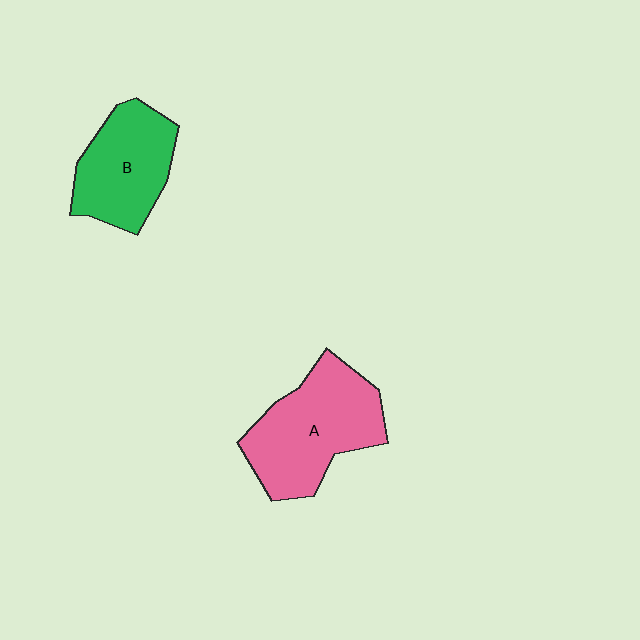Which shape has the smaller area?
Shape B (green).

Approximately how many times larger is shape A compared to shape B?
Approximately 1.3 times.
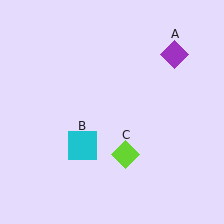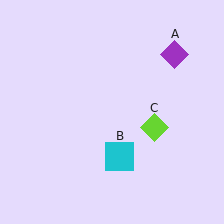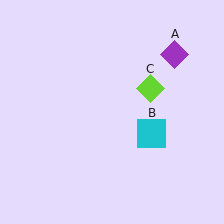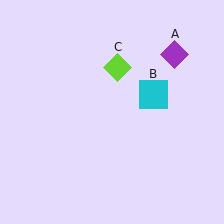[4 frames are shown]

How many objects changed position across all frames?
2 objects changed position: cyan square (object B), lime diamond (object C).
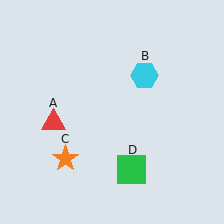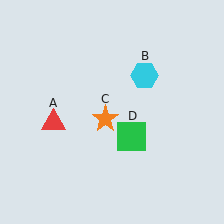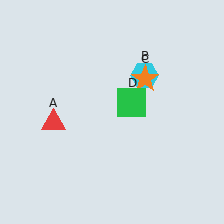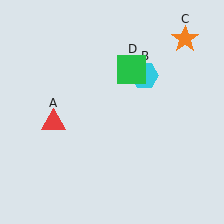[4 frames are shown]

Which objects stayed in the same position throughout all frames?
Red triangle (object A) and cyan hexagon (object B) remained stationary.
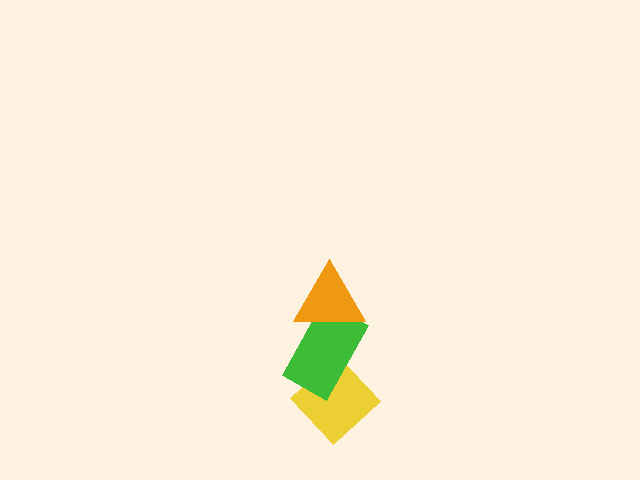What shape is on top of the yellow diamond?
The green rectangle is on top of the yellow diamond.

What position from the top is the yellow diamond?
The yellow diamond is 3rd from the top.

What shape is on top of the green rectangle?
The orange triangle is on top of the green rectangle.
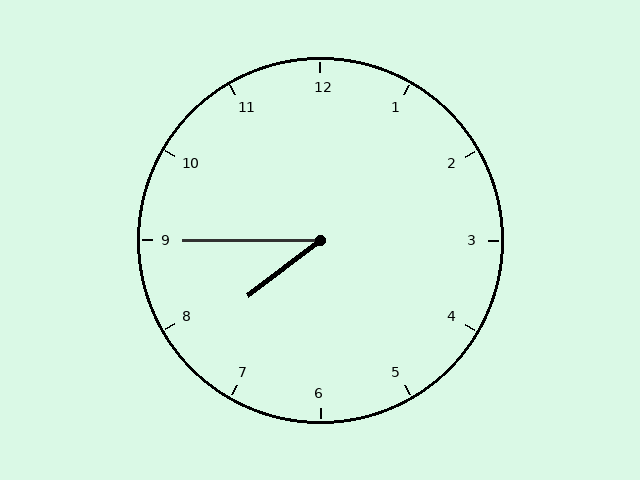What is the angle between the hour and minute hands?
Approximately 38 degrees.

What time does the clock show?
7:45.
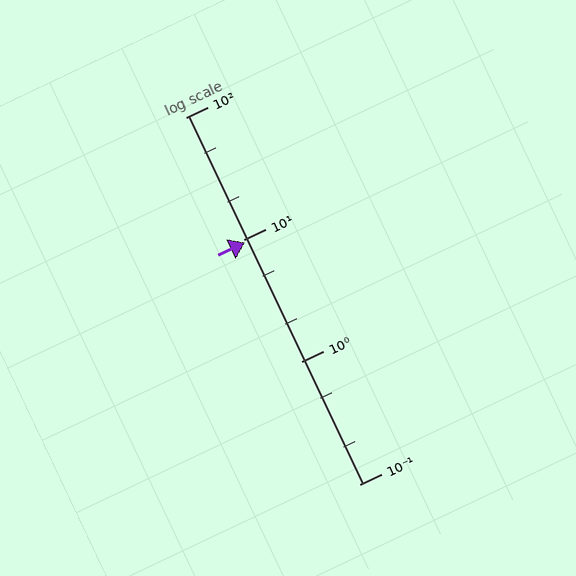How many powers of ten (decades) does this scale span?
The scale spans 3 decades, from 0.1 to 100.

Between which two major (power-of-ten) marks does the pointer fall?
The pointer is between 1 and 10.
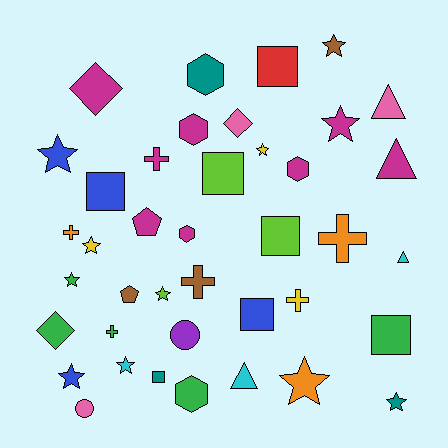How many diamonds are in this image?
There are 3 diamonds.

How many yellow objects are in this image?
There are 3 yellow objects.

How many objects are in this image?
There are 40 objects.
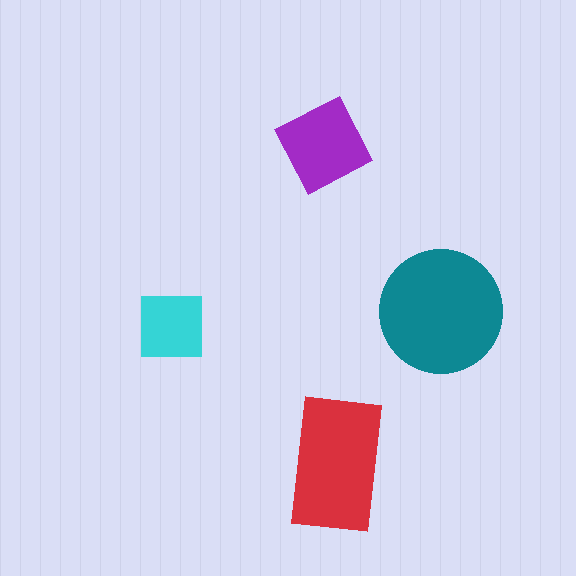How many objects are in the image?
There are 4 objects in the image.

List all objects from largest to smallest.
The teal circle, the red rectangle, the purple diamond, the cyan square.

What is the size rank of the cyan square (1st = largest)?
4th.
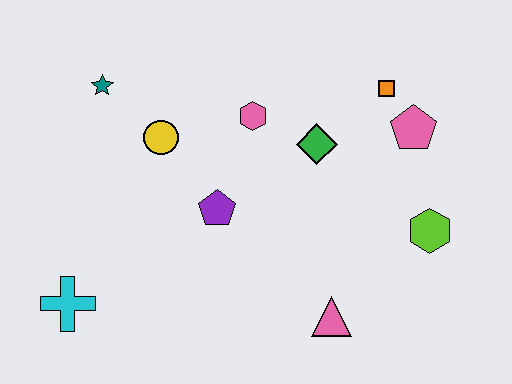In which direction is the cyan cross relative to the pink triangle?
The cyan cross is to the left of the pink triangle.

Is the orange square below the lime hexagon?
No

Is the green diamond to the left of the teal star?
No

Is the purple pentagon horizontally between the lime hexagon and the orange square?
No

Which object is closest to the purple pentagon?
The yellow circle is closest to the purple pentagon.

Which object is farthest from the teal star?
The lime hexagon is farthest from the teal star.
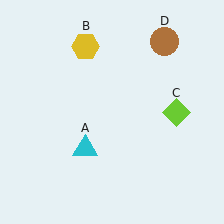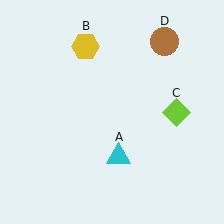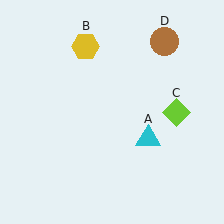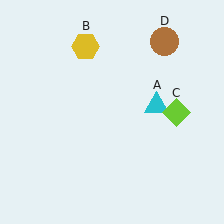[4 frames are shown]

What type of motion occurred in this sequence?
The cyan triangle (object A) rotated counterclockwise around the center of the scene.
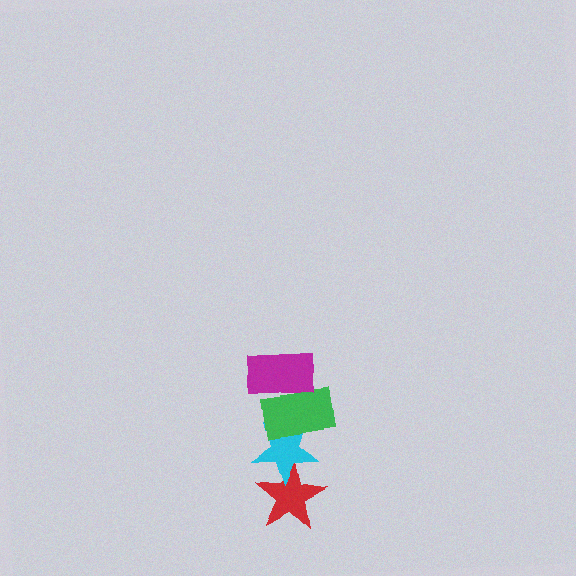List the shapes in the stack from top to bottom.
From top to bottom: the magenta rectangle, the green rectangle, the cyan star, the red star.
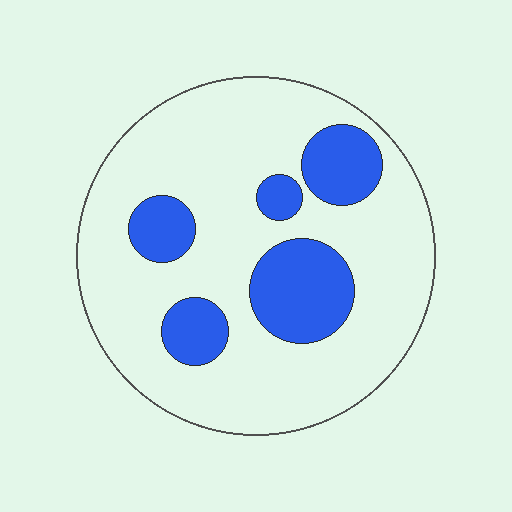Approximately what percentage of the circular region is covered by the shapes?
Approximately 25%.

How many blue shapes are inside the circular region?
5.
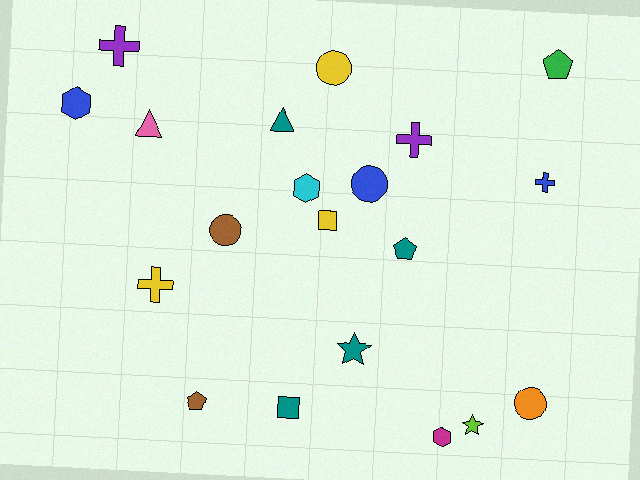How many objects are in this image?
There are 20 objects.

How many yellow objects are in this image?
There are 3 yellow objects.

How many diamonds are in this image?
There are no diamonds.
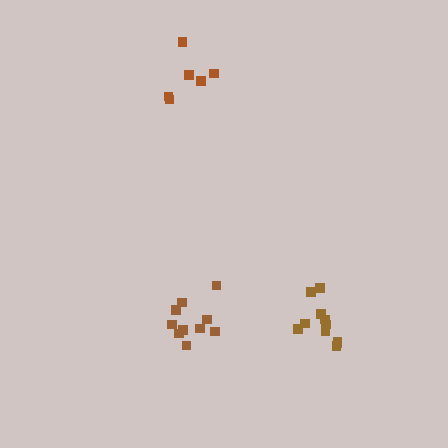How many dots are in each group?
Group 1: 6 dots, Group 2: 10 dots, Group 3: 11 dots (27 total).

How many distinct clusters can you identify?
There are 3 distinct clusters.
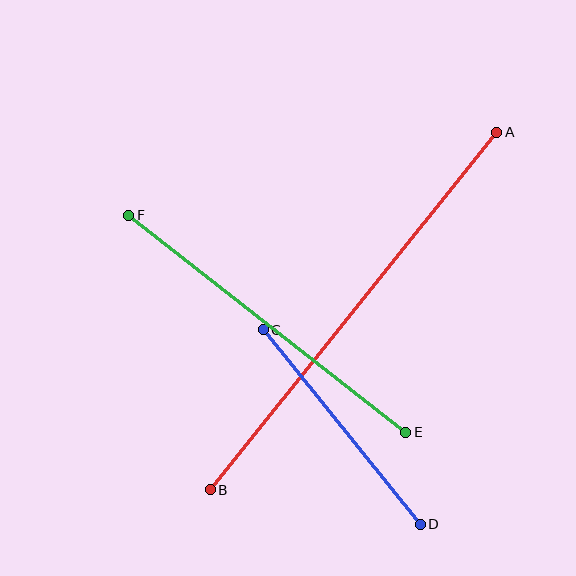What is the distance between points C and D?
The distance is approximately 250 pixels.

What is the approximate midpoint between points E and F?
The midpoint is at approximately (267, 324) pixels.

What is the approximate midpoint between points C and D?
The midpoint is at approximately (342, 427) pixels.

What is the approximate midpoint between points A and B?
The midpoint is at approximately (354, 311) pixels.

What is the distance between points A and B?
The distance is approximately 458 pixels.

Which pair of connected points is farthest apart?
Points A and B are farthest apart.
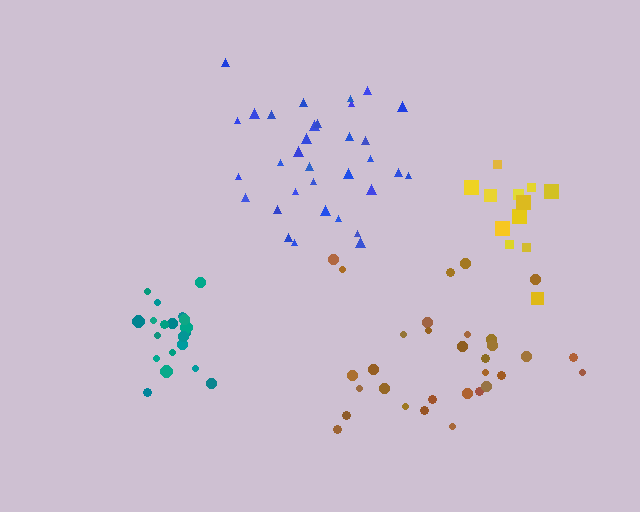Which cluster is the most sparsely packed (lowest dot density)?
Brown.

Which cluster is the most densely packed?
Teal.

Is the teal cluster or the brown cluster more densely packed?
Teal.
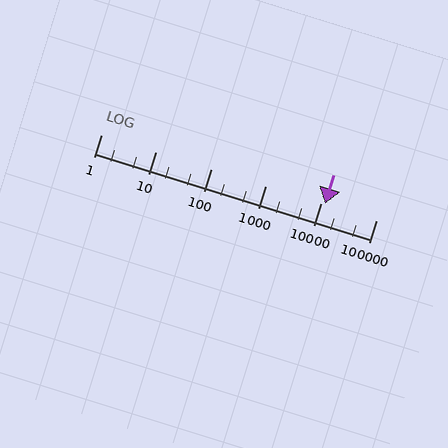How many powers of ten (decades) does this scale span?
The scale spans 5 decades, from 1 to 100000.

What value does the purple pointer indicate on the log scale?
The pointer indicates approximately 12000.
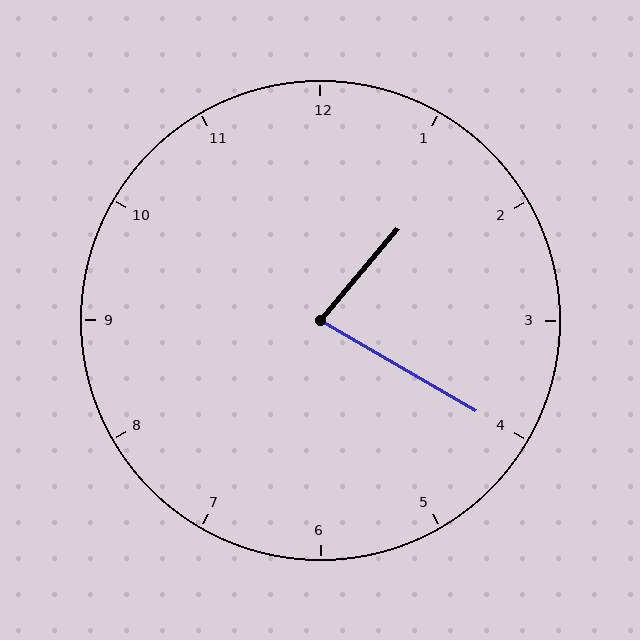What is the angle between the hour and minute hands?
Approximately 80 degrees.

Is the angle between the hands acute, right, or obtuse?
It is acute.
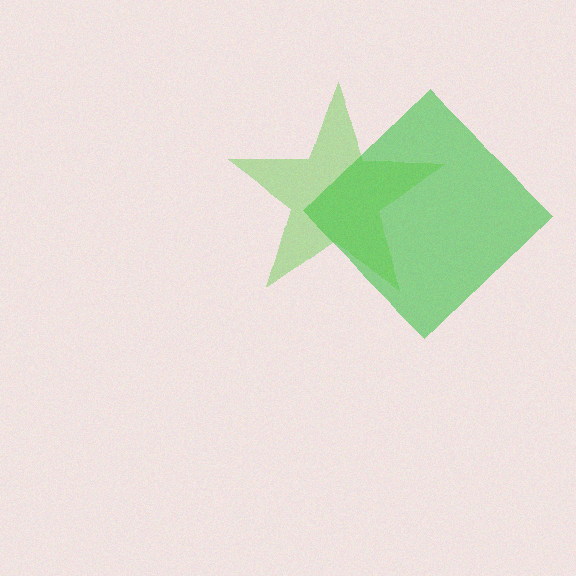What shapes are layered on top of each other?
The layered shapes are: a green diamond, a lime star.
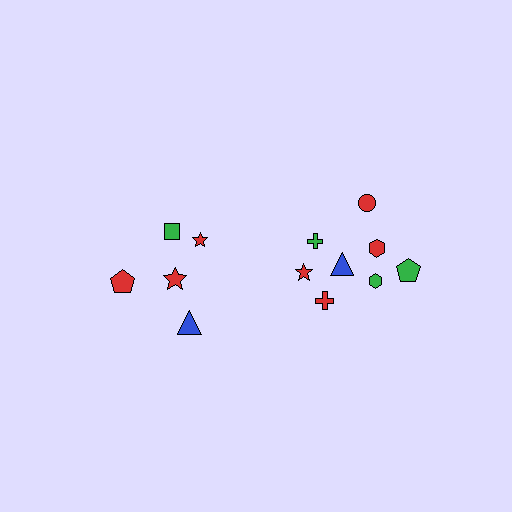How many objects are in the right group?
There are 8 objects.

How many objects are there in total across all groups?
There are 13 objects.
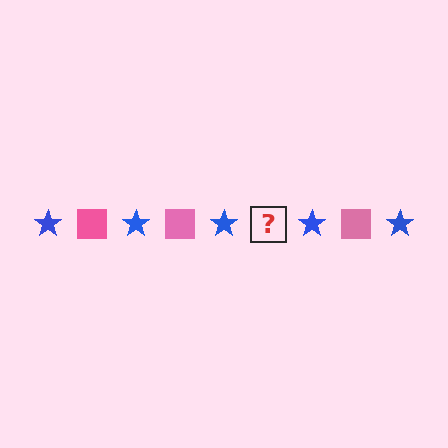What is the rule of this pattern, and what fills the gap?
The rule is that the pattern alternates between blue star and pink square. The gap should be filled with a pink square.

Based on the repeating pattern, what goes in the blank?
The blank should be a pink square.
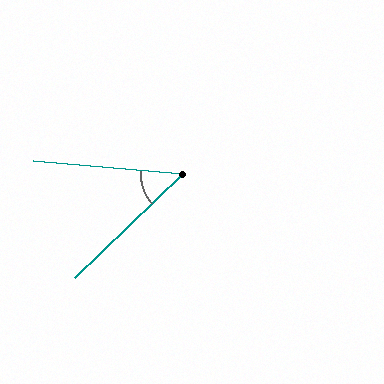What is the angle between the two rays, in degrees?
Approximately 49 degrees.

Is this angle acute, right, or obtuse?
It is acute.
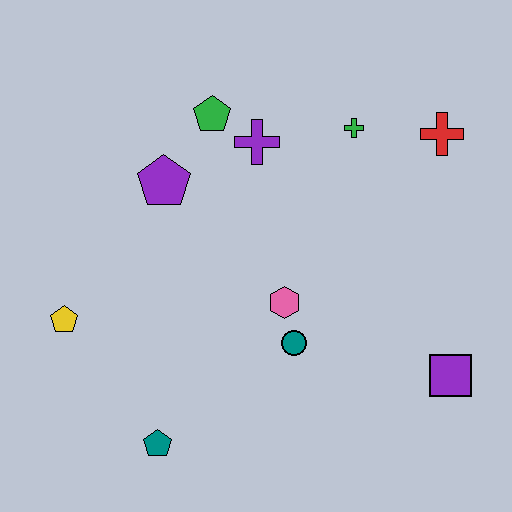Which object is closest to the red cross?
The green cross is closest to the red cross.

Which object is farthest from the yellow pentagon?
The red cross is farthest from the yellow pentagon.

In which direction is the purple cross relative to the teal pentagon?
The purple cross is above the teal pentagon.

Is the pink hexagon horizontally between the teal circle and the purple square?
No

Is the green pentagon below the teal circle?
No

> **Task statement**: The listing above must be printed again exactly, minus its pictures.

> **Task response**:
Which shape has the smaller area?
Shape B (green).

Approximately how many times larger is shape A compared to shape B?
Approximately 1.3 times.
[4 frames are shown]

How many objects changed position across all frames?
2 objects changed position: cyan square (object B), lime diamond (object C).
[4 frames are shown]

Which objects stayed in the same position throughout all frames?
Red triangle (object A) and cyan hexagon (object B) remained stationary.
What shape is on top of the yellow diamond?
The green rectangle is on top of the yellow diamond.

What position from the top is the yellow diamond?
The yellow diamond is 3rd from the top.

What shape is on top of the green rectangle?
The orange triangle is on top of the green rectangle.
What is the angle between the hour and minute hands?
Approximately 38 degrees.

What time does the clock show?
7:45.
How many powers of ten (decades) does this scale span?
The scale spans 3 decades, from 0.1 to 100.

Between which two major (power-of-ten) marks does the pointer fall?
The pointer is between 1 and 10.
How many diamonds are in this image?
There are 3 diamonds.

How many yellow objects are in this image?
There are 3 yellow objects.

How many objects are in this image?
There are 40 objects.
How many objects are in the image?
There are 4 objects in the image.

List all objects from largest to smallest.
The teal circle, the red rectangle, the purple diamond, the cyan square.

What is the size rank of the cyan square (1st = largest)?
4th.
In which direction is the cyan cross relative to the pink triangle?
The cyan cross is to the left of the pink triangle.

Is the orange square below the lime hexagon?
No

Is the green diamond to the left of the teal star?
No

Is the purple pentagon horizontally between the lime hexagon and the orange square?
No

Which object is closest to the purple pentagon?
The yellow circle is closest to the purple pentagon.

Which object is farthest from the teal star?
The lime hexagon is farthest from the teal star.
[4 frames are shown]

What type of motion occurred in this sequence?
The cyan triangle (object A) rotated counterclockwise around the center of the scene.
List the shapes in the stack from top to bottom.
From top to bottom: the magenta rectangle, the green rectangle, the cyan star, the red star.
Approximately what percentage of the circular region is covered by the shapes?
Approximately 25%.

How many blue shapes are inside the circular region?
5.
How many objects are in this image?
There are 20 objects.

How many yellow objects are in this image?
There are 3 yellow objects.

How many diamonds are in this image?
There are no diamonds.
How many dots are in each group?
Group 1: 6 dots, Group 2: 10 dots, Group 3: 11 dots (27 total).

How many distinct clusters can you identify?
There are 3 distinct clusters.
What is the distance between points C and D?
The distance is approximately 250 pixels.

What is the approximate midpoint between points E and F?
The midpoint is at approximately (267, 324) pixels.

What is the approximate midpoint between points C and D?
The midpoint is at approximately (342, 427) pixels.

What is the approximate midpoint between points A and B?
The midpoint is at approximately (354, 311) pixels.

What is the distance between points A and B?
The distance is approximately 458 pixels.

Which pair of connected points is farthest apart?
Points A and B are farthest apart.
Which cluster is the most sparsely packed (lowest dot density)?
Brown.

Which cluster is the most densely packed?
Teal.

Is the teal cluster or the brown cluster more densely packed?
Teal.
How many powers of ten (decades) does this scale span?
The scale spans 5 decades, from 1 to 100000.

What value does the purple pointer indicate on the log scale?
The pointer indicates approximately 12000.
What is the angle between the hour and minute hands?
Approximately 80 degrees.

Is the angle between the hands acute, right, or obtuse?
It is acute.
What shapes are layered on top of each other?
The layered shapes are: a green diamond, a lime star.
How many objects are in the right group?
There are 8 objects.

How many objects are there in total across all groups?
There are 13 objects.
What is the rule of this pattern, and what fills the gap?
The rule is that the pattern alternates between blue star and pink square. The gap should be filled with a pink square.

Based on the repeating pattern, what goes in the blank?
The blank should be a pink square.
What is the angle between the two rays, in degrees?
Approximately 49 degrees.

Is this angle acute, right, or obtuse?
It is acute.
Which object is closest to the red cross?
The green cross is closest to the red cross.

Which object is farthest from the yellow pentagon?
The red cross is farthest from the yellow pentagon.

In which direction is the purple cross relative to the teal pentagon?
The purple cross is above the teal pentagon.

Is the pink hexagon horizontally between the teal circle and the purple square?
No

Is the green pentagon below the teal circle?
No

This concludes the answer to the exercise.